Questions about pictured shapes:
************

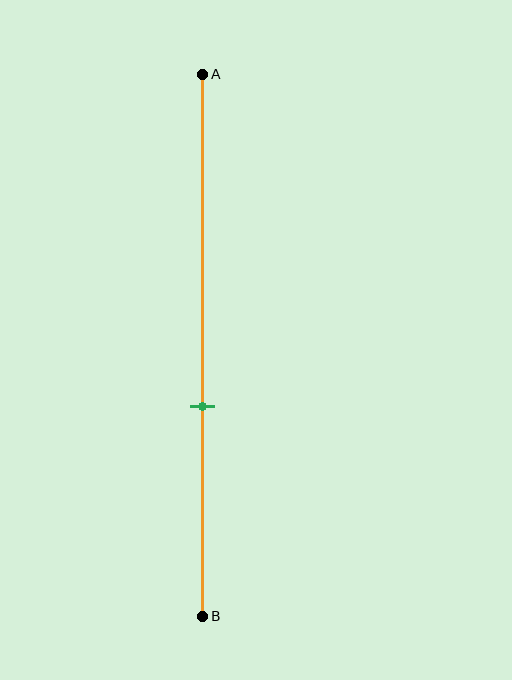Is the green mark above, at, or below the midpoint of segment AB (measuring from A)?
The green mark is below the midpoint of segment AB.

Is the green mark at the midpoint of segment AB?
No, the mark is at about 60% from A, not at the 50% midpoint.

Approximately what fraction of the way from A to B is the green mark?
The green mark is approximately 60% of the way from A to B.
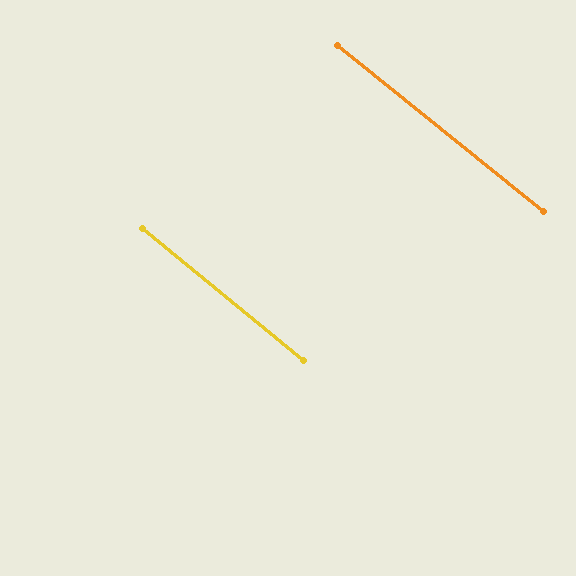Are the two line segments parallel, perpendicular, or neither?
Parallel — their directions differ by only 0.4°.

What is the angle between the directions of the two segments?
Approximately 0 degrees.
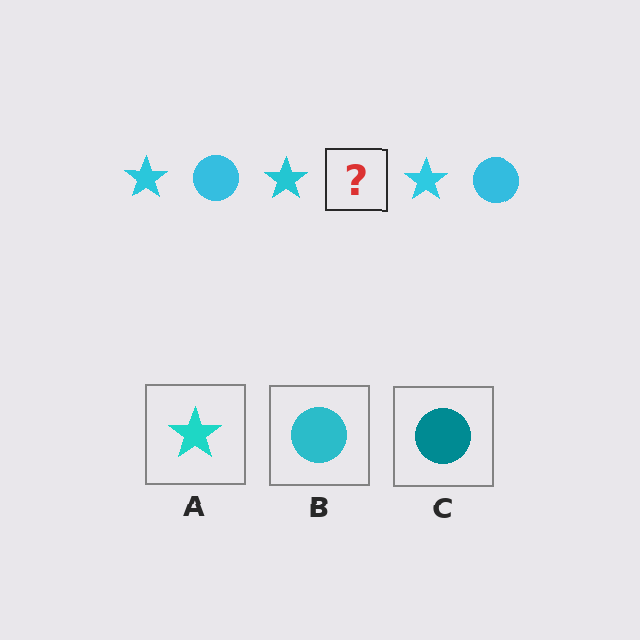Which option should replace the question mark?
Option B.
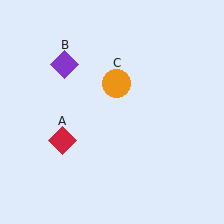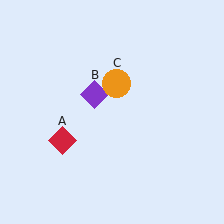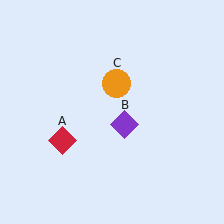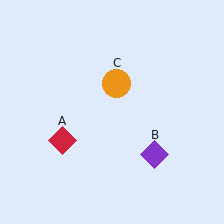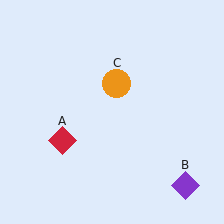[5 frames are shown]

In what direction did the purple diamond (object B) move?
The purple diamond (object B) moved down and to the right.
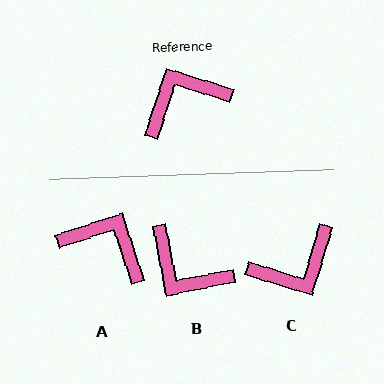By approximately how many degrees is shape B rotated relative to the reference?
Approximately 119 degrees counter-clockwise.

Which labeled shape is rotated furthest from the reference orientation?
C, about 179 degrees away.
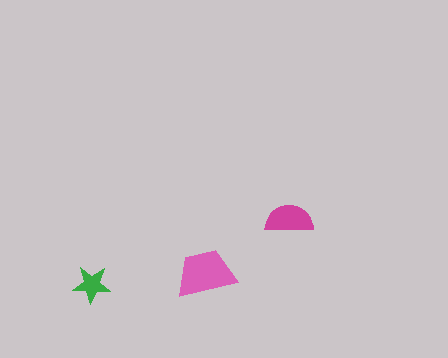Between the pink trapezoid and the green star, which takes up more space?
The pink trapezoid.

************

AIM OF THE EXERCISE: Copy the material above in full and exactly, skipping pictures.

RESULT OF THE TASK:
Is the green mark above, at, or below the midpoint of segment AB (measuring from A)?
The green mark is below the midpoint of segment AB.

Is the green mark at the midpoint of segment AB?
No, the mark is at about 60% from A, not at the 50% midpoint.

Approximately what fraction of the way from A to B is the green mark?
The green mark is approximately 60% of the way from A to B.
Are the two line segments parallel, perpendicular, or neither?
Parallel — their directions differ by only 0.4°.

What is the angle between the directions of the two segments?
Approximately 0 degrees.
Which option should replace the question mark?
Option B.
[5 frames are shown]

In what direction did the purple diamond (object B) move?
The purple diamond (object B) moved down and to the right.
By approximately how many degrees is shape B rotated relative to the reference?
Approximately 119 degrees counter-clockwise.

Which labeled shape is rotated furthest from the reference orientation?
C, about 179 degrees away.
Between the pink trapezoid and the green star, which takes up more space?
The pink trapezoid.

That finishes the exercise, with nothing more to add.